Action item –
Copy exactly the lines of the material below that fall between the line with "What color is the cell at row 2, column A?" and the line with "What color is the cell at row 2, column B?", both of those lines included; pictures stay out.

Working data –
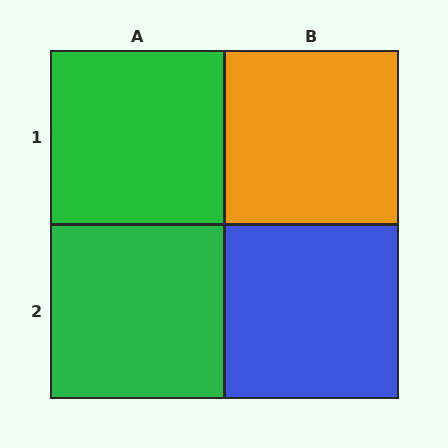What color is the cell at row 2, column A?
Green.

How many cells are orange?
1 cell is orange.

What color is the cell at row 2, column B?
* * *
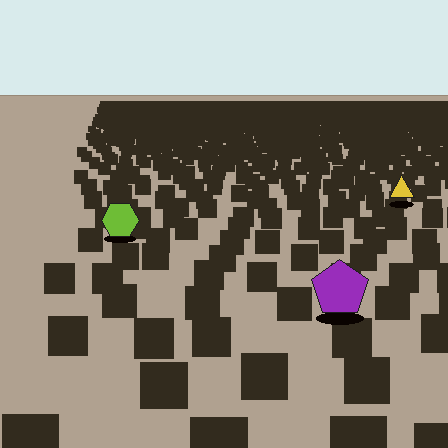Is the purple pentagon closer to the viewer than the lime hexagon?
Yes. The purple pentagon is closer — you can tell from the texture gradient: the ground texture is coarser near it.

Reply to the task –
What color is the cell at row 2, column A?
Green.

How many cells are orange?
1 cell is orange.

What color is the cell at row 2, column B?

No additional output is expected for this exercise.